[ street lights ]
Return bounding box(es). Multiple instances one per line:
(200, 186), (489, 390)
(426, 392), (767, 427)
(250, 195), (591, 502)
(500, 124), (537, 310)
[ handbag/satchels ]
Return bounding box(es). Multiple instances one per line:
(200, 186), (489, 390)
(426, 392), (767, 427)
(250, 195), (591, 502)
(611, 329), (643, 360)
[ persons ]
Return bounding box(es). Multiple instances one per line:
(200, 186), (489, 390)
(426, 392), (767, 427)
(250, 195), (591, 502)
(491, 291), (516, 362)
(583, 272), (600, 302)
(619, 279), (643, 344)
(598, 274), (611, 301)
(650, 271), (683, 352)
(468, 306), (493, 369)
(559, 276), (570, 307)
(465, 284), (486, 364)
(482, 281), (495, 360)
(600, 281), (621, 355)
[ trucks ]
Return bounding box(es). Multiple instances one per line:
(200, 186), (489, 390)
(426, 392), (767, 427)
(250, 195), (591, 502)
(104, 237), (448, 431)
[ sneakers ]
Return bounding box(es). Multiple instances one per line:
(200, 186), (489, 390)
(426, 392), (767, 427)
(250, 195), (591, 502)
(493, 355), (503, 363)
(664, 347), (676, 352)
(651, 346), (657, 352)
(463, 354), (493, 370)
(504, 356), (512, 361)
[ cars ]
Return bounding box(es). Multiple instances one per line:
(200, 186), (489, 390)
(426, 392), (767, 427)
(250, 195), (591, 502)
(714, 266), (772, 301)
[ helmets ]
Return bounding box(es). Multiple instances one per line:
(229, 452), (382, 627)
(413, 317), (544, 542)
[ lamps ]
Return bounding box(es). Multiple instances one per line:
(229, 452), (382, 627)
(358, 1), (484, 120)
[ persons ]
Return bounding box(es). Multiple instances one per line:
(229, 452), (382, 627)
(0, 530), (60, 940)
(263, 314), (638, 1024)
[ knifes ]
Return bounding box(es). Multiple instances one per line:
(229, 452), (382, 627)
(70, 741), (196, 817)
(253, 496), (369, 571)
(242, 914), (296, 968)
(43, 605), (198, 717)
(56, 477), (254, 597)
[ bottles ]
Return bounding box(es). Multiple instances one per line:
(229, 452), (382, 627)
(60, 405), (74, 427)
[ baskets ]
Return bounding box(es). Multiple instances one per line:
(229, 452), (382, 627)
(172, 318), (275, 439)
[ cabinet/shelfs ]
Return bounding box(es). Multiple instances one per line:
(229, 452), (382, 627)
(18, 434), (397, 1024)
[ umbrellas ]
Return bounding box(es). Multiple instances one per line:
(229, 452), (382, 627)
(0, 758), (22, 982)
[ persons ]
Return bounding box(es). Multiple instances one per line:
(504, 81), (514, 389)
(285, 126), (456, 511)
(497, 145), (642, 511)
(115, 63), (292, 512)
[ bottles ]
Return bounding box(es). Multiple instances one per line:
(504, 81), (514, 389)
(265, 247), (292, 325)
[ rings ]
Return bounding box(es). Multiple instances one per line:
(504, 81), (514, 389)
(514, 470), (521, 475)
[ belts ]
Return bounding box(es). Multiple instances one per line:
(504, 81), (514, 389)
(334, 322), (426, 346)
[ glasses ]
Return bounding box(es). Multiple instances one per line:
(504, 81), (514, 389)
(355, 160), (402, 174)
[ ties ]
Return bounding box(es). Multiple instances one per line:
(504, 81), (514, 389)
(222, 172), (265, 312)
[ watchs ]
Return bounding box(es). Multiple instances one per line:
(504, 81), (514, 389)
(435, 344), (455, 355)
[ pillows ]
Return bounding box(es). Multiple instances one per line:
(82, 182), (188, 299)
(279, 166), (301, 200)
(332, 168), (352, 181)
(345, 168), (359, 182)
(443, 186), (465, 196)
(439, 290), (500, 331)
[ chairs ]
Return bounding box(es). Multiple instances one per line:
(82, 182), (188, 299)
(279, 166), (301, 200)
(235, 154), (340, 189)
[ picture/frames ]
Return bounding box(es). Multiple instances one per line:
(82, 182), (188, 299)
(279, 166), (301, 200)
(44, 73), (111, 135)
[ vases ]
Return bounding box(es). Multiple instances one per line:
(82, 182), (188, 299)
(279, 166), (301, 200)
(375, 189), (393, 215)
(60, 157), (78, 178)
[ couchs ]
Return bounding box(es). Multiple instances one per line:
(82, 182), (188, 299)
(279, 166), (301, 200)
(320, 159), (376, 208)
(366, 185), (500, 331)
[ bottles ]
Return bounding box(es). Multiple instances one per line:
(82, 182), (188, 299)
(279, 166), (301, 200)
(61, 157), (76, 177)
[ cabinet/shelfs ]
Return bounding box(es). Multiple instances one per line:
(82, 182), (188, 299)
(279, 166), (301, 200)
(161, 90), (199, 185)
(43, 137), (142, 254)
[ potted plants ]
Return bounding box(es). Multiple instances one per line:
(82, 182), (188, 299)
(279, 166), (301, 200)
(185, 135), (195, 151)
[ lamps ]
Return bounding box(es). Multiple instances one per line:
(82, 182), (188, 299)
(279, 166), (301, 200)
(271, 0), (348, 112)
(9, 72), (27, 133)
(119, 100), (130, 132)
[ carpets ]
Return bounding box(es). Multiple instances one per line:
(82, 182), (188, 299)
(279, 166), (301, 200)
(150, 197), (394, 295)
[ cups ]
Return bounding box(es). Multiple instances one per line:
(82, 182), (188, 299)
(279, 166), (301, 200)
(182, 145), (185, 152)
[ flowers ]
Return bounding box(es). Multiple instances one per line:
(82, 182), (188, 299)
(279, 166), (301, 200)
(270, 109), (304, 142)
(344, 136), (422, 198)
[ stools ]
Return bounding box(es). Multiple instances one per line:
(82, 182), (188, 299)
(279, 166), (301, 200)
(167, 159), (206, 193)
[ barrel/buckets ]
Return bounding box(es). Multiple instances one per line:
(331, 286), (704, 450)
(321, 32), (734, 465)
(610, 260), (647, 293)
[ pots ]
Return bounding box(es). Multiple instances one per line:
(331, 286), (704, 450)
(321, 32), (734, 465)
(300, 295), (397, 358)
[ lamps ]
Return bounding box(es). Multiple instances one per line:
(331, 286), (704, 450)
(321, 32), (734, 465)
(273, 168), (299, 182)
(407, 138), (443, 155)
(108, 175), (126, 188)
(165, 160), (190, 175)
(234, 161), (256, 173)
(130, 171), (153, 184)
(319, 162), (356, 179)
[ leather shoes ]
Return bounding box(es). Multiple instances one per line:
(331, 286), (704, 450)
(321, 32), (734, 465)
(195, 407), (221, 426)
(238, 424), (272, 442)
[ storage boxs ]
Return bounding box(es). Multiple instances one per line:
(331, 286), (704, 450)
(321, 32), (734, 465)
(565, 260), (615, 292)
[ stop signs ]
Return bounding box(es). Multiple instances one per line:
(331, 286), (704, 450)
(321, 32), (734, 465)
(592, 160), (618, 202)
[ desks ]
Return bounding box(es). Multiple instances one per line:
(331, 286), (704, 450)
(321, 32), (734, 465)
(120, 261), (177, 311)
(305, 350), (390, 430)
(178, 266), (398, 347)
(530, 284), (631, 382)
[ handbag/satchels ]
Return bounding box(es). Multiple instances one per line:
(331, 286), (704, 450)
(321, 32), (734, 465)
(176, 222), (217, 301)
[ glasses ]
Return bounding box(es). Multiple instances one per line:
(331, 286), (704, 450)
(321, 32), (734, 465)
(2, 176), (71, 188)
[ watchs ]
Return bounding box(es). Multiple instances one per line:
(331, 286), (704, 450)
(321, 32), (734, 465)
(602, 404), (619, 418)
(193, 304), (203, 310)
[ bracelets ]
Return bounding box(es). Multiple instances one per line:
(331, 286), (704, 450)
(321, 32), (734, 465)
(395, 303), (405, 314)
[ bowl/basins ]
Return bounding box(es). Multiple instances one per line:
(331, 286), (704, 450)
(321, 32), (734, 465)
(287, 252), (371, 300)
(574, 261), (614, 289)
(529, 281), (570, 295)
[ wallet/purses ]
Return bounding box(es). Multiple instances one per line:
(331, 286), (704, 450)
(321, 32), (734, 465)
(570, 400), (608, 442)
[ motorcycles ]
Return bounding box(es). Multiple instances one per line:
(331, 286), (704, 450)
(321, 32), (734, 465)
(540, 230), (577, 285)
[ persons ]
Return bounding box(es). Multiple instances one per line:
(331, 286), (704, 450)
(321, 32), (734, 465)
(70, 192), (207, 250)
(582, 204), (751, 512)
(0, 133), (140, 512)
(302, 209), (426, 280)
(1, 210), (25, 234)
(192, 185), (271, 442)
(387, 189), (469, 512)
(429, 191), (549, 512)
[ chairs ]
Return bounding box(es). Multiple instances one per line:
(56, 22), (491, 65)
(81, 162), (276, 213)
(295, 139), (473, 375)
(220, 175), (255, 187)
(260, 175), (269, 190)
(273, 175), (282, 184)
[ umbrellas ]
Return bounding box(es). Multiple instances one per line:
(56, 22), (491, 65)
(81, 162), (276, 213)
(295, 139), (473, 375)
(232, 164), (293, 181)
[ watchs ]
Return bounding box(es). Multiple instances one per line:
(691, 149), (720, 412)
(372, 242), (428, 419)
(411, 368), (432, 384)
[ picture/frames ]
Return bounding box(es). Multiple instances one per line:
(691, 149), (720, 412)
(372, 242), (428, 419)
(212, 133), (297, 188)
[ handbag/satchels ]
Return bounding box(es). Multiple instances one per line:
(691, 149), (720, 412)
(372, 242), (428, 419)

- - -

Render the lines of the items above, from the very first line through the line containing "(500, 124), (537, 310)", as a Markdown table with the columns Row and Line. Skip any blank lines.

*RIGHT ANSWER*
| Row | Line |
|---|---|
| 1 | [ street lights ] |
| 2 | Return bounding box(es). Multiple instances one per line: |
| 3 | (200, 186), (489, 390) |
| 4 | (426, 392), (767, 427) |
| 5 | (250, 195), (591, 502) |
| 6 | (500, 124), (537, 310) |